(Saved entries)
════════════════════

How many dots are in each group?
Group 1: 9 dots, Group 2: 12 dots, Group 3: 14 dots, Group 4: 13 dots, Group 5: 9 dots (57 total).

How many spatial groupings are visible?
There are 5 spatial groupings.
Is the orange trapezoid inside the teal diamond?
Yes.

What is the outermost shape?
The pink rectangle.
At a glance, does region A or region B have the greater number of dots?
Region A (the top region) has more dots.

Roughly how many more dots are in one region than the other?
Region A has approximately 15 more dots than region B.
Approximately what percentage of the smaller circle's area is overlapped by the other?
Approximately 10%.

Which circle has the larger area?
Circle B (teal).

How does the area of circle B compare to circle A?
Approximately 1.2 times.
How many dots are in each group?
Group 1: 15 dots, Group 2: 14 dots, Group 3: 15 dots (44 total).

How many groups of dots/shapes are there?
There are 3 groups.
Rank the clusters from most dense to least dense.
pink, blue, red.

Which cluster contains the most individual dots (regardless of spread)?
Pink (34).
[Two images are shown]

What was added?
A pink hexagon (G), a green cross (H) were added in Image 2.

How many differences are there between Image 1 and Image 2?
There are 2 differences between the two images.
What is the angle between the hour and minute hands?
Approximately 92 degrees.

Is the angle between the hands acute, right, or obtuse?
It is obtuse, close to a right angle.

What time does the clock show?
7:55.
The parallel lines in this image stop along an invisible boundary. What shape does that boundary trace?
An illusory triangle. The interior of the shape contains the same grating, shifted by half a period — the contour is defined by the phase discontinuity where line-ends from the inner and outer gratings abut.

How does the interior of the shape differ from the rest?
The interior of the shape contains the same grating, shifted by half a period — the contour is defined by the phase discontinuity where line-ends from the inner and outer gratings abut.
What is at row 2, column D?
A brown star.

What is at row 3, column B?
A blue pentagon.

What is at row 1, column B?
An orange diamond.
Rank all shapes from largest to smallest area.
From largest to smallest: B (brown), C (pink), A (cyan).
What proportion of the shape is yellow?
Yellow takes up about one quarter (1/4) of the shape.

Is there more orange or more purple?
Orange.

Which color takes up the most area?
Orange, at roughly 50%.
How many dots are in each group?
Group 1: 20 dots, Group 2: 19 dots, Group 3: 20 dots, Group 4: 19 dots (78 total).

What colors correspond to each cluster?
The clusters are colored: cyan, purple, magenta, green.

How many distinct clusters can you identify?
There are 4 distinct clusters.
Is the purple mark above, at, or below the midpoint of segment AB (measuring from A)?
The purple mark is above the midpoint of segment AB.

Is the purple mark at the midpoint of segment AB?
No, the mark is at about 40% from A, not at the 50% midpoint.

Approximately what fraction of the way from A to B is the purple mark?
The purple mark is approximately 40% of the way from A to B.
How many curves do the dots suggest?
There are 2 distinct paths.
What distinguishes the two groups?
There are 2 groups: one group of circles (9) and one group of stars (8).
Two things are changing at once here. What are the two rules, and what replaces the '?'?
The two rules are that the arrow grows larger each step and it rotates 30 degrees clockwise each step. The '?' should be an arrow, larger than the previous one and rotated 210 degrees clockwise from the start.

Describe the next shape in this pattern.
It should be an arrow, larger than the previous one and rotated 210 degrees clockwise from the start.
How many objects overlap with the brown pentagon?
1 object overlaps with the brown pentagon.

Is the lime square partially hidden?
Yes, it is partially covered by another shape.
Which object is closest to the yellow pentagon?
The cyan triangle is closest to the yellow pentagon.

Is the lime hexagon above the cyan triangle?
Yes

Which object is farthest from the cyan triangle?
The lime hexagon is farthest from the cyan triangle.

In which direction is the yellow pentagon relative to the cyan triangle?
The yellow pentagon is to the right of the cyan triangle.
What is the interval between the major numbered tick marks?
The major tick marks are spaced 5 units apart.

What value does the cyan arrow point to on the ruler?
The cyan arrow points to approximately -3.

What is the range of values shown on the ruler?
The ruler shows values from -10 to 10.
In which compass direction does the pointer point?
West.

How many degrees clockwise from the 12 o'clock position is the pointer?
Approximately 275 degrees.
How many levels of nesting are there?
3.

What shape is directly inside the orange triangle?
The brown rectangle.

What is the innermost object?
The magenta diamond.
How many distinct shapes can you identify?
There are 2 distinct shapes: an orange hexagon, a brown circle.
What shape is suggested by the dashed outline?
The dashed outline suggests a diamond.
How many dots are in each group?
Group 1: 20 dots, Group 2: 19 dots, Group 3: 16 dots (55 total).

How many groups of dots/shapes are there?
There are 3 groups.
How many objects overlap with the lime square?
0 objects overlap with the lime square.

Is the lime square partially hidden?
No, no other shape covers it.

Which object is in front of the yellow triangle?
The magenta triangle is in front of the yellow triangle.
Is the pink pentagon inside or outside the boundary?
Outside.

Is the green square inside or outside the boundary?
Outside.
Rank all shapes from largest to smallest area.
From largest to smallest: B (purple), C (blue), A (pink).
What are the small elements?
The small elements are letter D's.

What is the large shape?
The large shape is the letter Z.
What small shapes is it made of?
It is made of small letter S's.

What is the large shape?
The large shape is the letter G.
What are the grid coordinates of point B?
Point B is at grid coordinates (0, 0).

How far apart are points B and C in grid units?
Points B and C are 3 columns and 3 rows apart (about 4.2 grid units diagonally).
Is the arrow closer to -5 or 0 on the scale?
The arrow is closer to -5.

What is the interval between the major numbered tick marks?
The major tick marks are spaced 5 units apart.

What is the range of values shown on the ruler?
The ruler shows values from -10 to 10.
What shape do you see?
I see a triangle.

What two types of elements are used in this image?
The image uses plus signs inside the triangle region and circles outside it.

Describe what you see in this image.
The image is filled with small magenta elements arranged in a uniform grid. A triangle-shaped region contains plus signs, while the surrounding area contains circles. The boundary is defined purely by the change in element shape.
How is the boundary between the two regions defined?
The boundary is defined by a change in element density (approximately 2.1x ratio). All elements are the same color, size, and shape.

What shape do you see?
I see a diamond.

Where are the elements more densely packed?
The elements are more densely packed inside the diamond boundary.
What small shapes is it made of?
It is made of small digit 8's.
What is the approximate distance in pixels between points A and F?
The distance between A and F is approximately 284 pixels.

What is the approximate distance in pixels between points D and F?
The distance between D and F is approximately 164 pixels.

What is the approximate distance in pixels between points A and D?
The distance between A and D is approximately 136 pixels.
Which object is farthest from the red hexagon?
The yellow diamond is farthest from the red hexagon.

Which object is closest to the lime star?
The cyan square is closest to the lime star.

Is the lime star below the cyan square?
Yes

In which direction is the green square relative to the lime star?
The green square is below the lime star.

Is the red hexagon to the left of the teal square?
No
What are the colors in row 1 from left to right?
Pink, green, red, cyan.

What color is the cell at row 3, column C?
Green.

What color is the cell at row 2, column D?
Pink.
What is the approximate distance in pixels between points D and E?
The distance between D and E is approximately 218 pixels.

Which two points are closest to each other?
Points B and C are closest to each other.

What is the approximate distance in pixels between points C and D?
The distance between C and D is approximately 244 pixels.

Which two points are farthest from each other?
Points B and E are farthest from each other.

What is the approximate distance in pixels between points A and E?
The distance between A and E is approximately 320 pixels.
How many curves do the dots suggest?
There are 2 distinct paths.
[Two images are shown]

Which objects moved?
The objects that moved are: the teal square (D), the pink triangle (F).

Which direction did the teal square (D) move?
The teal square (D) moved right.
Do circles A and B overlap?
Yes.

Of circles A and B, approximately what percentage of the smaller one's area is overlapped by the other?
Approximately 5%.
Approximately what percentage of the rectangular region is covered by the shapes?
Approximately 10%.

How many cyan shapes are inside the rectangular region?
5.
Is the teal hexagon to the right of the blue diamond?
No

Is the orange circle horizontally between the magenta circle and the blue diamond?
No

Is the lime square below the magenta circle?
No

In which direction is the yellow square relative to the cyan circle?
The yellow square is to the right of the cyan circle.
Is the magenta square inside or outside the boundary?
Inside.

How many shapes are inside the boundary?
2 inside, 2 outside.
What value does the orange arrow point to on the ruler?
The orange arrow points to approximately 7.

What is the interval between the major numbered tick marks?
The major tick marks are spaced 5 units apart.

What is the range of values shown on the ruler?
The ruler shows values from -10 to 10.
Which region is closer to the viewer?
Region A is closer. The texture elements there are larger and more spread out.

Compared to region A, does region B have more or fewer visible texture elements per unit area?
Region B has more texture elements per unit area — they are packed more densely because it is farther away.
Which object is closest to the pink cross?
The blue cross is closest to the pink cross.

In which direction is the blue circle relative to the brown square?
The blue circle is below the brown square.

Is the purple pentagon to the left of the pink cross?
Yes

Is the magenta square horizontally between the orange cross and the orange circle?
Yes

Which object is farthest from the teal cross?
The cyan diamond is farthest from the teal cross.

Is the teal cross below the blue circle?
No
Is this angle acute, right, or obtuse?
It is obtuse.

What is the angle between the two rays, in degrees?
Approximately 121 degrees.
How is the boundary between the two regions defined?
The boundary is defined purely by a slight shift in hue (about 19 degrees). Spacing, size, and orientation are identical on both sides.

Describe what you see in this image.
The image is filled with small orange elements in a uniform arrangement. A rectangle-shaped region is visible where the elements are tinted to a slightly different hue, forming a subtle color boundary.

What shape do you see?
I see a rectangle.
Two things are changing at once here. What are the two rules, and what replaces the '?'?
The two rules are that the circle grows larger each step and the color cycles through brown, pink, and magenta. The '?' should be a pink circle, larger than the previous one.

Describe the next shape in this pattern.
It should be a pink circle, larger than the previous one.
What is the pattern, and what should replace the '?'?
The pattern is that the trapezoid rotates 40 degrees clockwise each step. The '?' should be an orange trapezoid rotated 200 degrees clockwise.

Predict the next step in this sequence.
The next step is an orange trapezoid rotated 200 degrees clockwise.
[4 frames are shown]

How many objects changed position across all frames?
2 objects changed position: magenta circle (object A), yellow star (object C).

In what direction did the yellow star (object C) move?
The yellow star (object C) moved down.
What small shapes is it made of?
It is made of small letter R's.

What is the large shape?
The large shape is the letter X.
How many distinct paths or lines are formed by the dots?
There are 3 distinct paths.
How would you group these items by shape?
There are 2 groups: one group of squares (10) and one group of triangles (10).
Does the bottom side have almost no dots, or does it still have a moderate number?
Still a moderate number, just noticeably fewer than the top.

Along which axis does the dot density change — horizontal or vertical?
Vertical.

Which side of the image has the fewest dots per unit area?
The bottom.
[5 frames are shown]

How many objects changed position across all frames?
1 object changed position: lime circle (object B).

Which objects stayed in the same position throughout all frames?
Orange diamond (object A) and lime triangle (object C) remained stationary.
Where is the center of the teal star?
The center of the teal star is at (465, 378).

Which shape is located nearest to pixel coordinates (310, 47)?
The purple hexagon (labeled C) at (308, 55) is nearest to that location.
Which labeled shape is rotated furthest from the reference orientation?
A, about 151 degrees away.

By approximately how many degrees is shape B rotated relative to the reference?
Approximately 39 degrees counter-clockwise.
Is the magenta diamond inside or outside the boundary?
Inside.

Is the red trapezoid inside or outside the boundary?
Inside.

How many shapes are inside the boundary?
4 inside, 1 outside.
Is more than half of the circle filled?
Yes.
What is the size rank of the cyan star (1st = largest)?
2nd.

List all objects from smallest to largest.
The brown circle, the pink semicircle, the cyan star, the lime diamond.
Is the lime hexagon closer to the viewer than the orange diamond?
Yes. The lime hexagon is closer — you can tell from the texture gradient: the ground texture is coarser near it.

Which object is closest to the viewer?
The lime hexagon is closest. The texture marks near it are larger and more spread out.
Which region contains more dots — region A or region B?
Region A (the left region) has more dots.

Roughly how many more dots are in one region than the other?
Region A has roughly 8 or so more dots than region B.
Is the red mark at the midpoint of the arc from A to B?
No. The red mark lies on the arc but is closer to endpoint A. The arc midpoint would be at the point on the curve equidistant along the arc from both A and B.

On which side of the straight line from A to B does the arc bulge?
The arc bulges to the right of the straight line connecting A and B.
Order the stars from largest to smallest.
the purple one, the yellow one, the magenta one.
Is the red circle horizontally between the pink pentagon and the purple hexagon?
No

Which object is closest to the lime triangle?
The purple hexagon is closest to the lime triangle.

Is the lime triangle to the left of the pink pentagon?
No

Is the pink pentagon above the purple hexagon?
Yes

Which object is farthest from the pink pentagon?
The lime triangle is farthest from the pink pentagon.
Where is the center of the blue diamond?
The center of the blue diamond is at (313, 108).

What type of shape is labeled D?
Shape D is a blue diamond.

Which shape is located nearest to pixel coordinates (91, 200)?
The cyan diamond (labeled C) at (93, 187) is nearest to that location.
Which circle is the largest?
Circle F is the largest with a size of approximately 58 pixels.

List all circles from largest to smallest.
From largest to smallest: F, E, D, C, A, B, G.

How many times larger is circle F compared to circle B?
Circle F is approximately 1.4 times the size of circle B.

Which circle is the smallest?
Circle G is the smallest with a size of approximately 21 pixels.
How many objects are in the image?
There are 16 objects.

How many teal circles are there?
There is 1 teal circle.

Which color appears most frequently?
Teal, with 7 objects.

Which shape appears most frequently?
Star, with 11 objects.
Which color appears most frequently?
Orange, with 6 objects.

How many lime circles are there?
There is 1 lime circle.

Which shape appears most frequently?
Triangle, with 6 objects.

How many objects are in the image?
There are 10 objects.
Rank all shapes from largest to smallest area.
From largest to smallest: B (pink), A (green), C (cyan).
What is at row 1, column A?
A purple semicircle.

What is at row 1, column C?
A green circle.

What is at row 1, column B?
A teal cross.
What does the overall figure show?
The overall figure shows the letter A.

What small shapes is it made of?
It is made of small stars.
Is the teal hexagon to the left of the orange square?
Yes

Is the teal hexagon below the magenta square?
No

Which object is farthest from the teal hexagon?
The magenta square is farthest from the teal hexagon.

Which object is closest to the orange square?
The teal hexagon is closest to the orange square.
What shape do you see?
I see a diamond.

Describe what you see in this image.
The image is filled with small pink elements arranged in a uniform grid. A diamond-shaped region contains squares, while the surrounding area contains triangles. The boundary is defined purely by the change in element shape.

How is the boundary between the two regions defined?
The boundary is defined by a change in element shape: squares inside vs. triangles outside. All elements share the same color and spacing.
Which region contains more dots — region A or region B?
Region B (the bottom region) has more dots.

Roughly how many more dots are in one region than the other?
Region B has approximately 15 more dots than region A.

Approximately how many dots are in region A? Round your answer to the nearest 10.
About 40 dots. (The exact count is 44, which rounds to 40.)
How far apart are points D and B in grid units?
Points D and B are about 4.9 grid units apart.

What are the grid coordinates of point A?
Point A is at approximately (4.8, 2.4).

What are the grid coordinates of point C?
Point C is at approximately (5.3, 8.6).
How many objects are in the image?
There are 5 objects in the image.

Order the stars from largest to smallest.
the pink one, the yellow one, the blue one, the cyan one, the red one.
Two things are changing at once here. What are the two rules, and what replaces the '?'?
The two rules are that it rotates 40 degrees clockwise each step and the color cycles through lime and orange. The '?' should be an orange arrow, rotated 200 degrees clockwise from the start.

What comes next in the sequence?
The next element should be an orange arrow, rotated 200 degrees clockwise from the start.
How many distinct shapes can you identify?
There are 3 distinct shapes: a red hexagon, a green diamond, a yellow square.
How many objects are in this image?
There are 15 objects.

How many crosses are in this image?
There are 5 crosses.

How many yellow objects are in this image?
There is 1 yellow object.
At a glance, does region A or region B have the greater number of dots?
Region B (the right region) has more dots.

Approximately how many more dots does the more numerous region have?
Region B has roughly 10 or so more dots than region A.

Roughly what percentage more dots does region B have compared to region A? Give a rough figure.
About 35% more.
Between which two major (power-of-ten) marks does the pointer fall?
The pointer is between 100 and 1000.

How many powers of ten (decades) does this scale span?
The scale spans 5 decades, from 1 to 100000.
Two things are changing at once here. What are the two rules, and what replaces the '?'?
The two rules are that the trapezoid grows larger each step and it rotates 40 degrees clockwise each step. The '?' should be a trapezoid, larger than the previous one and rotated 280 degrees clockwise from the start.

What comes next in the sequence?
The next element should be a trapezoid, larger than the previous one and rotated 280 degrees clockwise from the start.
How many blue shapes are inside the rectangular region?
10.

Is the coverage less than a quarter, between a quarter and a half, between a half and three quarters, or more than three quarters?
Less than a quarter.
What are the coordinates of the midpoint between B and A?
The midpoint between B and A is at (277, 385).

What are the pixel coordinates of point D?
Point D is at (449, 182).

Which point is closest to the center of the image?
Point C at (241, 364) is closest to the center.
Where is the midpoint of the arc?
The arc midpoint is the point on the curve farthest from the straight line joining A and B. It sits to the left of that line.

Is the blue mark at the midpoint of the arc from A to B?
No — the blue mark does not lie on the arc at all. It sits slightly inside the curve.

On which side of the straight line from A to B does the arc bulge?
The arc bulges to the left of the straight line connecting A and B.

════════════════════

» **Problem details**:
Of the lines above, extract only those from the line with "In what direction" to the line with "[5 frames are shown]", both included, exactly as written.

» **Task response**:
In what direction did the yellow star (object C) move?
The yellow star (object C) moved down.
What small shapes is it made of?
It is made of small letter R's.

What is the large shape?
The large shape is the letter X.
How many distinct paths or lines are formed by the dots?
There are 3 distinct paths.
How would you group these items by shape?
There are 2 groups: one group of squares (10) and one group of triangles (10).
Does the bottom side have almost no dots, or does it still have a moderate number?
Still a moderate number, just noticeably fewer than the top.

Along which axis does the dot density change — horizontal or vertical?
Vertical.

Which side of the image has the fewest dots per unit area?
The bottom.
[5 frames are shown]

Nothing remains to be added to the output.